DATASET EXCERPTS:

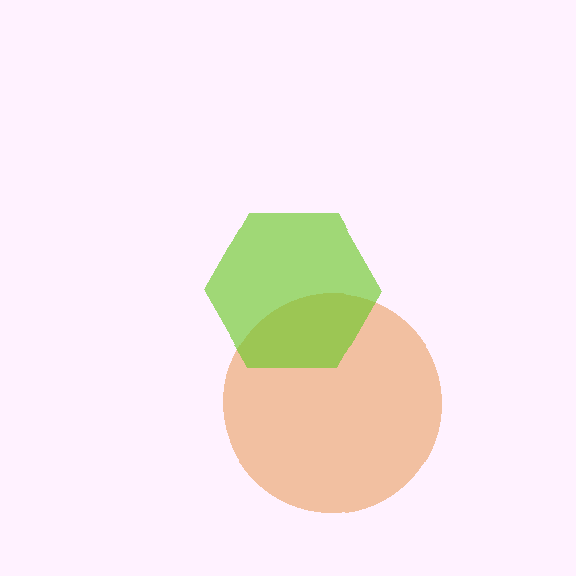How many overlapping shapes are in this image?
There are 2 overlapping shapes in the image.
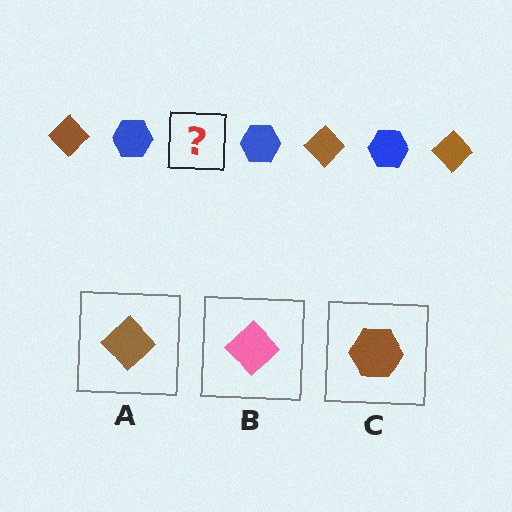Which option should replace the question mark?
Option A.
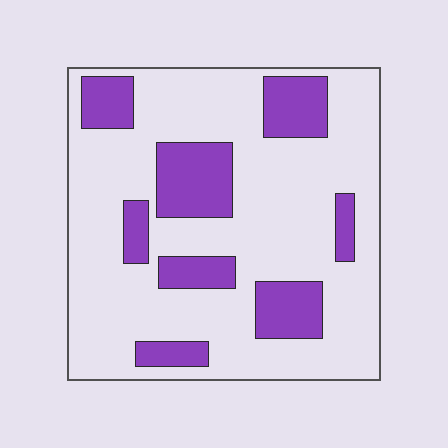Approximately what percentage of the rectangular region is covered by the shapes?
Approximately 25%.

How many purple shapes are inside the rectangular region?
8.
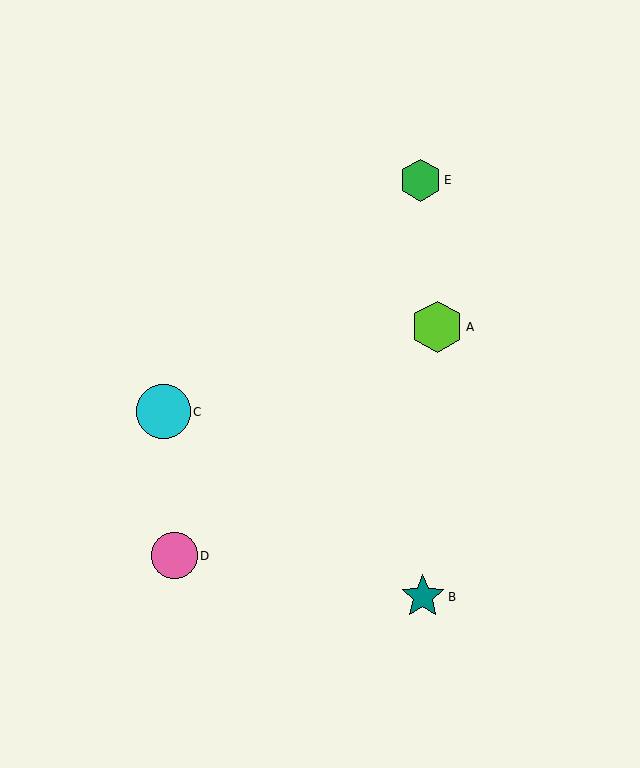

TASK BRIEF: Quote every record above exactly, leaving out any pictures.

COMPLETE OUTPUT:
How many overlapping shapes are in this image?
There are 2 overlapping shapes in the image.
Which option should replace the question mark?
Option A.
Approximately what percentage of the rectangular region is covered by the shapes?
Approximately 25%.

How many purple shapes are inside the rectangular region?
8.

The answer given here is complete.